* _Exercise details_:
Reproduce every entry that follows word for word, but omit the images.

---- Exercise inputs

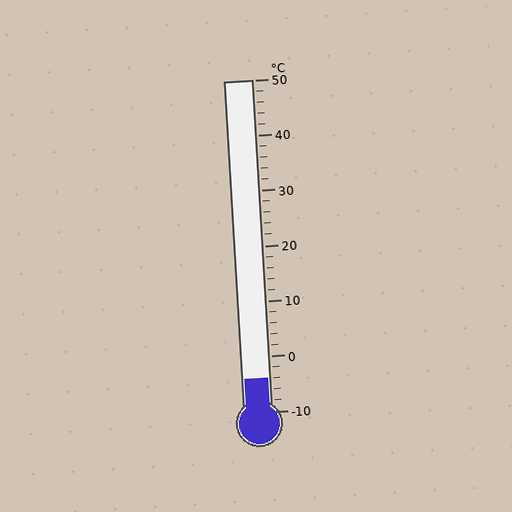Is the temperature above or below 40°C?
The temperature is below 40°C.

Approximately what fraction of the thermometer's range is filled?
The thermometer is filled to approximately 10% of its range.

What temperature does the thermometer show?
The thermometer shows approximately -4°C.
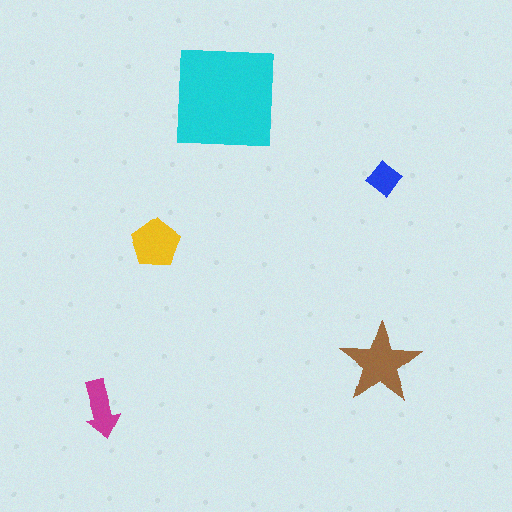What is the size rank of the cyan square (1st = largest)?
1st.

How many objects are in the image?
There are 5 objects in the image.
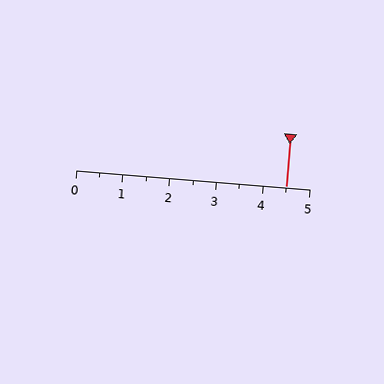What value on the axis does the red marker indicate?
The marker indicates approximately 4.5.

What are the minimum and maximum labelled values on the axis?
The axis runs from 0 to 5.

--------

* _Written reply_:
Is the temperature above or below 40°C?
The temperature is below 40°C.

Approximately what fraction of the thermometer's range is filled?
The thermometer is filled to approximately 10% of its range.

What temperature does the thermometer show?
The thermometer shows approximately -4°C.
What is the size rank of the cyan square (1st = largest)?
1st.

How many objects are in the image?
There are 5 objects in the image.
What value on the axis does the red marker indicate?
The marker indicates approximately 4.5.

What are the minimum and maximum labelled values on the axis?
The axis runs from 0 to 5.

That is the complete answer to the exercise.